§ **MATERIAL FOR THIS EXERCISE**
'''

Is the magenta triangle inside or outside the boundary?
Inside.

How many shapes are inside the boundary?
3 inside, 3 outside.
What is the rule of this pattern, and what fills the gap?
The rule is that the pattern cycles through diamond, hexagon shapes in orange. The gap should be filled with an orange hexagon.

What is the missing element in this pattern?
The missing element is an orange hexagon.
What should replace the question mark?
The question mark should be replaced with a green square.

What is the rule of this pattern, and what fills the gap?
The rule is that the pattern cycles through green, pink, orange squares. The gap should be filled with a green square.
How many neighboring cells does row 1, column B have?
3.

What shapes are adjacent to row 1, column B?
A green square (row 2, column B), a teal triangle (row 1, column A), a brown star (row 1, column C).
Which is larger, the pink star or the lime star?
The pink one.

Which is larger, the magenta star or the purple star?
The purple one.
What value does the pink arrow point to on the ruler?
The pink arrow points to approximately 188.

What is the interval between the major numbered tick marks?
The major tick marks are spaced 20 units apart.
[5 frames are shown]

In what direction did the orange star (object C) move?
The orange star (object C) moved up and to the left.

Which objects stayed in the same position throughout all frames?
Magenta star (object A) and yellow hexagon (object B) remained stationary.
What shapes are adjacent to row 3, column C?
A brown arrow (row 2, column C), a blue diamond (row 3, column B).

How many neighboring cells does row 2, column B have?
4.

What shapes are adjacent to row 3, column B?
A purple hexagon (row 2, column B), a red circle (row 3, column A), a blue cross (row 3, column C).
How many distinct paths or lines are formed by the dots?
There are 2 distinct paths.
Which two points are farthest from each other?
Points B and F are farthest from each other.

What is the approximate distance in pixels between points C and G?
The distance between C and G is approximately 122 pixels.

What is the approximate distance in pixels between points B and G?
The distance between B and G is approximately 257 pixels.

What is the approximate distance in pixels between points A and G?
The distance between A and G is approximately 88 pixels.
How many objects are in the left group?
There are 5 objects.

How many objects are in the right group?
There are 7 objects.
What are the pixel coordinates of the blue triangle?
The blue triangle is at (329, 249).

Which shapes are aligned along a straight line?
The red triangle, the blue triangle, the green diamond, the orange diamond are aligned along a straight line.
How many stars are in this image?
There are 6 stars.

'''

§ **EXERCISE**
Set all of the records down again, exactly as they stand.

§ **YOUR SOLUTION**
Is the magenta triangle inside or outside the boundary?
Inside.

How many shapes are inside the boundary?
3 inside, 3 outside.
What is the rule of this pattern, and what fills the gap?
The rule is that the pattern cycles through diamond, hexagon shapes in orange. The gap should be filled with an orange hexagon.

What is the missing element in this pattern?
The missing element is an orange hexagon.
What should replace the question mark?
The question mark should be replaced with a green square.

What is the rule of this pattern, and what fills the gap?
The rule is that the pattern cycles through green, pink, orange squares. The gap should be filled with a green square.
How many neighboring cells does row 1, column B have?
3.

What shapes are adjacent to row 1, column B?
A green square (row 2, column B), a teal triangle (row 1, column A), a brown star (row 1, column C).
Which is larger, the pink star or the lime star?
The pink one.

Which is larger, the magenta star or the purple star?
The purple one.
What value does the pink arrow point to on the ruler?
The pink arrow points to approximately 188.

What is the interval between the major numbered tick marks?
The major tick marks are spaced 20 units apart.
[5 frames are shown]

In what direction did the orange star (object C) move?
The orange star (object C) moved up and to the left.

Which objects stayed in the same position throughout all frames?
Magenta star (object A) and yellow hexagon (object B) remained stationary.
What shapes are adjacent to row 3, column C?
A brown arrow (row 2, column C), a blue diamond (row 3, column B).

How many neighboring cells does row 2, column B have?
4.

What shapes are adjacent to row 3, column B?
A purple hexagon (row 2, column B), a red circle (row 3, column A), a blue cross (row 3, column C).
How many distinct paths or lines are formed by the dots?
There are 2 distinct paths.
Which two points are farthest from each other?
Points B and F are farthest from each other.

What is the approximate distance in pixels between points C and G?
The distance between C and G is approximately 122 pixels.

What is the approximate distance in pixels between points B and G?
The distance between B and G is approximately 257 pixels.

What is the approximate distance in pixels between points A and G?
The distance between A and G is approximately 88 pixels.
How many objects are in the left group?
There are 5 objects.

How many objects are in the right group?
There are 7 objects.
What are the pixel coordinates of the blue triangle?
The blue triangle is at (329, 249).

Which shapes are aligned along a straight line?
The red triangle, the blue triangle, the green diamond, the orange diamond are aligned along a straight line.
How many stars are in this image?
There are 6 stars.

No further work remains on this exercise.